--- START Records shown ---

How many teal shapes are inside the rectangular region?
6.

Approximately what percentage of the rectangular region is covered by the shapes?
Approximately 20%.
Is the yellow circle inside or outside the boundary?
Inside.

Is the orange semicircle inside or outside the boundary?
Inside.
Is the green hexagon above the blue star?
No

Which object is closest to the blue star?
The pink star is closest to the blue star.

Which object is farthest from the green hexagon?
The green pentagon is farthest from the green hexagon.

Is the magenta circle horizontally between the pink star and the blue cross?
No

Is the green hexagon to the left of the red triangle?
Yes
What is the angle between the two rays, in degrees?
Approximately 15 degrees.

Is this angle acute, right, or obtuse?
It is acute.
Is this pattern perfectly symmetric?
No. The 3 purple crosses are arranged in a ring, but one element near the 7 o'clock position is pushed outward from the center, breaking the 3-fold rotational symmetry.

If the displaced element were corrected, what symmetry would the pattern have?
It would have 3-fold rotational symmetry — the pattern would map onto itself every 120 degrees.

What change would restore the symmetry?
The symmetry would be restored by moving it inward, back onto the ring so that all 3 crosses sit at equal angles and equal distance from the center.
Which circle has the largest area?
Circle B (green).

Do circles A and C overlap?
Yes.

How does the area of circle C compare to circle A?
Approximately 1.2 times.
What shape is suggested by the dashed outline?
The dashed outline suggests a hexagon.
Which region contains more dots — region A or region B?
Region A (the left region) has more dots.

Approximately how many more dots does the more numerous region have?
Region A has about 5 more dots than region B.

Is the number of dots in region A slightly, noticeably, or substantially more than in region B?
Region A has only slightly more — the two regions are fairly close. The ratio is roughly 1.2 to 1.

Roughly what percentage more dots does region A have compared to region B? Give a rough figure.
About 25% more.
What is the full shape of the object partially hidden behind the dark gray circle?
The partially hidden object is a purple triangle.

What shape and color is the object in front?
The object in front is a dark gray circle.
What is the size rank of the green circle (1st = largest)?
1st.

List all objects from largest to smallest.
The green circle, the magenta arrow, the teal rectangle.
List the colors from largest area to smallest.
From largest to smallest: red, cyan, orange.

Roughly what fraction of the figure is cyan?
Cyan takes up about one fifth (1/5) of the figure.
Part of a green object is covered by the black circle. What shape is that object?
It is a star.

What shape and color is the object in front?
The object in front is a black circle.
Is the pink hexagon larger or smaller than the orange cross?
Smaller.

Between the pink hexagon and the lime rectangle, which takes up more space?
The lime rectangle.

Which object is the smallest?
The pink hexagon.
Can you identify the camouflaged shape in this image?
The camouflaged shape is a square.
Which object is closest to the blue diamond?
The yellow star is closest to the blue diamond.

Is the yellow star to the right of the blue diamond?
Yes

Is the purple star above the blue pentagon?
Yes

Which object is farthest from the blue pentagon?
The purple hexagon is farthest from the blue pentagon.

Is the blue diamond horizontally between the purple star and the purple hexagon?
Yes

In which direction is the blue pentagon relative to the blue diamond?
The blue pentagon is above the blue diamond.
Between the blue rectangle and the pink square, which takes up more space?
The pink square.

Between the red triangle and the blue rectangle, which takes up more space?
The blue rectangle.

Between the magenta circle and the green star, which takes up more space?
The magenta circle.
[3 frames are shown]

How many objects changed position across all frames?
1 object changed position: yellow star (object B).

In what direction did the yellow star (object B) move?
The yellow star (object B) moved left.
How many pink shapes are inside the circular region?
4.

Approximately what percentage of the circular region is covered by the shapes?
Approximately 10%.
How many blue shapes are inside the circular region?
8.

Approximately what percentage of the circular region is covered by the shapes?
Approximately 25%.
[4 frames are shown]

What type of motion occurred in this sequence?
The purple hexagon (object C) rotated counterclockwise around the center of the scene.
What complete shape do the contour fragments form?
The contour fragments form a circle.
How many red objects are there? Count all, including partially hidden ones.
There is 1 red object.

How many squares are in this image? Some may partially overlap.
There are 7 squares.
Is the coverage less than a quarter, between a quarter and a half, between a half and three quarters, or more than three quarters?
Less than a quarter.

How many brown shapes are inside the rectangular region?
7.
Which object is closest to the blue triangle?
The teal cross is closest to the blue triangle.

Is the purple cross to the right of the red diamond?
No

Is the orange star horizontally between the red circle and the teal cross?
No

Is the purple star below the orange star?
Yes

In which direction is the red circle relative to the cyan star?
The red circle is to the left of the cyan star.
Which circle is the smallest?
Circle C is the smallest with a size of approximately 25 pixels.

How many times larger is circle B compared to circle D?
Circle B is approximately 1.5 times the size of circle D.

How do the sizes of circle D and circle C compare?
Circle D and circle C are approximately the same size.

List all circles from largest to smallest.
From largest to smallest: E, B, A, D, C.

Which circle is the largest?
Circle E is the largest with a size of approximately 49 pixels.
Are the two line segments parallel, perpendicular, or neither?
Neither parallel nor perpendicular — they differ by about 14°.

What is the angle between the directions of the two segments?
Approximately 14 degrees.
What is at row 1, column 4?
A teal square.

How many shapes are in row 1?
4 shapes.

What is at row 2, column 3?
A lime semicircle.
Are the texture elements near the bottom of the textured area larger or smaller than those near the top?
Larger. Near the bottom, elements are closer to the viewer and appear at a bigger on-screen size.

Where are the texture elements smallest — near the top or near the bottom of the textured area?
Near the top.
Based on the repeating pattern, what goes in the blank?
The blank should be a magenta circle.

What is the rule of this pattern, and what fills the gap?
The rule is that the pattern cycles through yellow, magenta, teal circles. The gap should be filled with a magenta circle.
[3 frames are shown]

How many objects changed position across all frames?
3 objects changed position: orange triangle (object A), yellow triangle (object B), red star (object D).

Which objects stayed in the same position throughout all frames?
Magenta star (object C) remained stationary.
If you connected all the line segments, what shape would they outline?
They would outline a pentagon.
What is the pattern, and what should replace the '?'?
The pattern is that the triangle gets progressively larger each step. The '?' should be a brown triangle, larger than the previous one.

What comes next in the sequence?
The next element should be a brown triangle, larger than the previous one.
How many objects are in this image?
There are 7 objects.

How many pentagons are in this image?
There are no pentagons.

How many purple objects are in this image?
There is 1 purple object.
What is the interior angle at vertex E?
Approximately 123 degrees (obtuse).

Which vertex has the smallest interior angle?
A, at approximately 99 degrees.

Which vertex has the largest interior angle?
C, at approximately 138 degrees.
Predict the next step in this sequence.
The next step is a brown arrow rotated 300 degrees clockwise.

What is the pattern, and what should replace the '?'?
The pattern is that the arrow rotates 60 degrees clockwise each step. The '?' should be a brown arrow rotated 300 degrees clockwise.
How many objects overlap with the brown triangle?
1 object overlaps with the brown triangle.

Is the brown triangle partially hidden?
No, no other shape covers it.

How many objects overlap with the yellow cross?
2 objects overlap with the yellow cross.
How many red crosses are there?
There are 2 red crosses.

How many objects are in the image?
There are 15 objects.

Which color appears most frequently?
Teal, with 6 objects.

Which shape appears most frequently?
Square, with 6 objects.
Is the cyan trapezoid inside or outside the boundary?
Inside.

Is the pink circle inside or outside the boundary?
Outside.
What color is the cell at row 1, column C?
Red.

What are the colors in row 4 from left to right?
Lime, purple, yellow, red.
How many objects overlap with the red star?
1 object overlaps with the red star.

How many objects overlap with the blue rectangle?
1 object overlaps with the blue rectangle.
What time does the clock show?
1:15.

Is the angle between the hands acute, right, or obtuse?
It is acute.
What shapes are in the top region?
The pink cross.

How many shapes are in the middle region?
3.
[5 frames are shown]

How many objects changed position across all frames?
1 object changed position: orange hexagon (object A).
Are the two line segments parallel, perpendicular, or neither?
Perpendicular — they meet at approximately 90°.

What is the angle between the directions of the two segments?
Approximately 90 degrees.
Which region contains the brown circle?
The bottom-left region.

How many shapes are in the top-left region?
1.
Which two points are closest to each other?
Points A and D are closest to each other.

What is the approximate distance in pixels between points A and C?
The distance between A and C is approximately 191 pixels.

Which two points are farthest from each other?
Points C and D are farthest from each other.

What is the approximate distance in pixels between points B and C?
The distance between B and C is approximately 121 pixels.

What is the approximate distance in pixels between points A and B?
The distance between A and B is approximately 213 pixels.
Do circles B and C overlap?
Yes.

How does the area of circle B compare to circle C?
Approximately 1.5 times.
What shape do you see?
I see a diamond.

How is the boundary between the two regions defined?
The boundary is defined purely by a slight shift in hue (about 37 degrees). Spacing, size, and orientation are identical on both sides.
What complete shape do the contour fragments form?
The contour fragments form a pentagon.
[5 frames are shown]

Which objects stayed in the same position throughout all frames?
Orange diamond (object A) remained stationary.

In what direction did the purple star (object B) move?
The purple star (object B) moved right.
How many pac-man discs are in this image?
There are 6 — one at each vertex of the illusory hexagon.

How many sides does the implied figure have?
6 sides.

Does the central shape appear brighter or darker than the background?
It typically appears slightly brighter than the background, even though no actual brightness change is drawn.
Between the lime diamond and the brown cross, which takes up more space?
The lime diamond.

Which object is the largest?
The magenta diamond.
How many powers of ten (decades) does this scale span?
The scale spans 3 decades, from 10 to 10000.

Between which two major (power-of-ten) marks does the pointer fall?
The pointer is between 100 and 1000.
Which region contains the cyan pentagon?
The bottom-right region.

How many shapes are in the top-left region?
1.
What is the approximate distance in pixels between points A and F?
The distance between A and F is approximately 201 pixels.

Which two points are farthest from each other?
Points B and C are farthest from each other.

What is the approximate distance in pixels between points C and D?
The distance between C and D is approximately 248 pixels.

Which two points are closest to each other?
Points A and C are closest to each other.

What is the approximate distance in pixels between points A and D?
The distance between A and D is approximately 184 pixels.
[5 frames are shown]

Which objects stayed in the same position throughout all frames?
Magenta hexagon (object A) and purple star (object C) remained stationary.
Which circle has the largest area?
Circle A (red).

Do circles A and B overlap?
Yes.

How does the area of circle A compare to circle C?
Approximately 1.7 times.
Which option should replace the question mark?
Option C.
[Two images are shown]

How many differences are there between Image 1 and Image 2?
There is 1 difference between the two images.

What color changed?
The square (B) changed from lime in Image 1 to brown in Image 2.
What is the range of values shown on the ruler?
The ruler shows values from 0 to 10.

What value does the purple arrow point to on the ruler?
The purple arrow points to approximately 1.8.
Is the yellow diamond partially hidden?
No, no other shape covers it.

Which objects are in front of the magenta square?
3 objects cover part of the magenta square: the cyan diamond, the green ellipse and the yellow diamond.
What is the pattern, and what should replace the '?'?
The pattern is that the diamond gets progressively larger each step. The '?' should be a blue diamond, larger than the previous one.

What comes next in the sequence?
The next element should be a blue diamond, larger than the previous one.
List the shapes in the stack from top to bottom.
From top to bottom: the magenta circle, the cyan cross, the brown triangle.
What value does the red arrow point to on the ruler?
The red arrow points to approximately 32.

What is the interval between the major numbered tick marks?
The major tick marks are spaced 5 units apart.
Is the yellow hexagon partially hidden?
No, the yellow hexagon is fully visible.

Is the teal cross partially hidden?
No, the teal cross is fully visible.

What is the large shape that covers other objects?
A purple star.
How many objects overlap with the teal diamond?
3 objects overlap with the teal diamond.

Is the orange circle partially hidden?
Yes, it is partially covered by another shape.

--- END Records shown ---

**What is required**
What are the lines from the one with "What is the interval" through the last line of the records above? Quote them exactly and add nothing.

**Correct answer**
What is the interval between the major numbered tick marks?
The major tick marks are spaced 5 units apart.
Is the yellow hexagon partially hidden?
No, the yellow hexagon is fully visible.

Is the teal cross partially hidden?
No, the teal cross is fully visible.

What is the large shape that covers other objects?
A purple star.
How many objects overlap with the teal diamond?
3 objects overlap with the teal diamond.

Is the orange circle partially hidden?
Yes, it is partially covered by another shape.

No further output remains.